Questions on shapes in pictures:
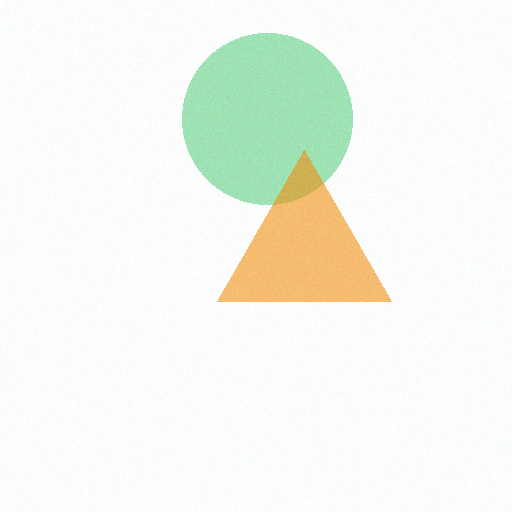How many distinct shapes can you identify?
There are 2 distinct shapes: a green circle, an orange triangle.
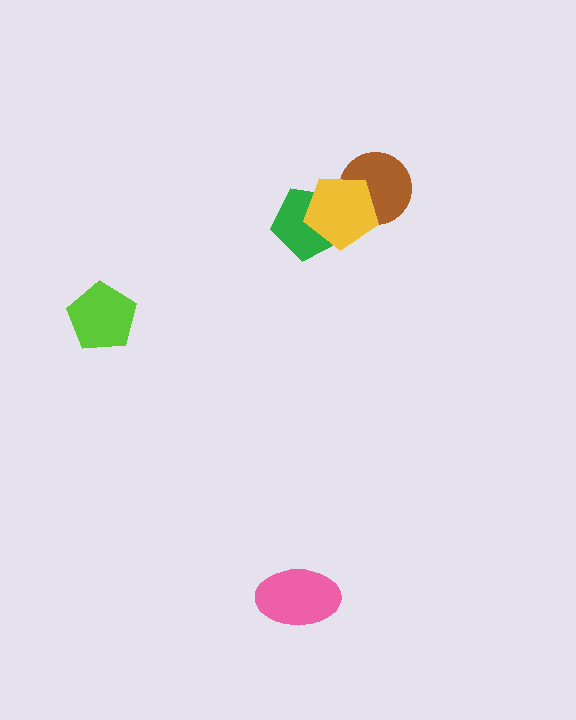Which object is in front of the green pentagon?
The yellow pentagon is in front of the green pentagon.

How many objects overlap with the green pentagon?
1 object overlaps with the green pentagon.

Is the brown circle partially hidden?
Yes, it is partially covered by another shape.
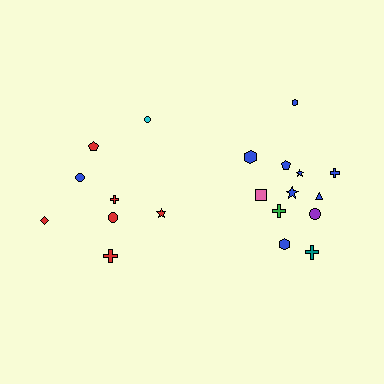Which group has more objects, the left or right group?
The right group.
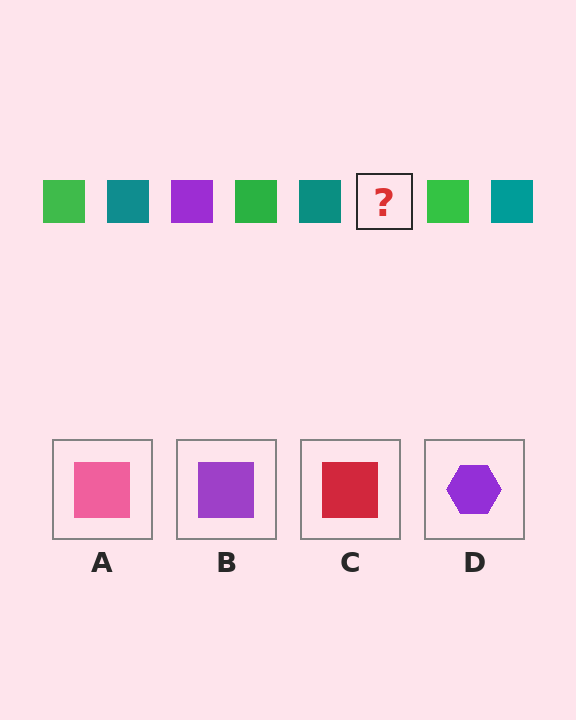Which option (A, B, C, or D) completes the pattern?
B.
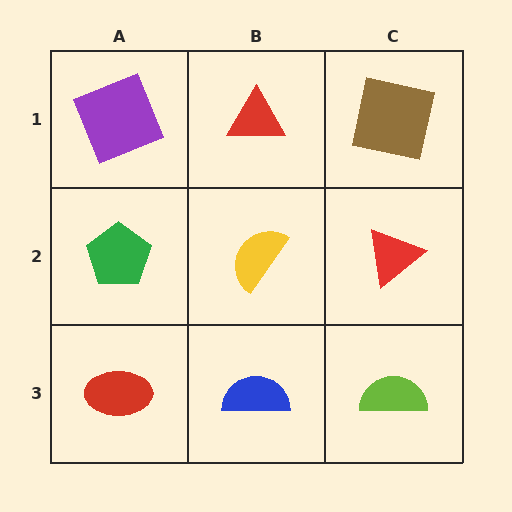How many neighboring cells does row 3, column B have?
3.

-- Work required --
Each line of the data needs to be output exactly, with any image excluded.

-- Exercise solution --
How many distinct shapes can you identify?
There are 2 distinct shapes: a green circle, an orange triangle.
Which object is in front of the green pentagon?
The yellow pentagon is in front of the green pentagon.

How many objects overlap with the green pentagon?
1 object overlaps with the green pentagon.

Is the brown circle partially hidden?
Yes, it is partially covered by another shape.
Which group has more objects, the left or right group?
The right group.
Which option (A, B, C, or D) completes the pattern?
B.
How many neighboring cells does row 3, column B have?
3.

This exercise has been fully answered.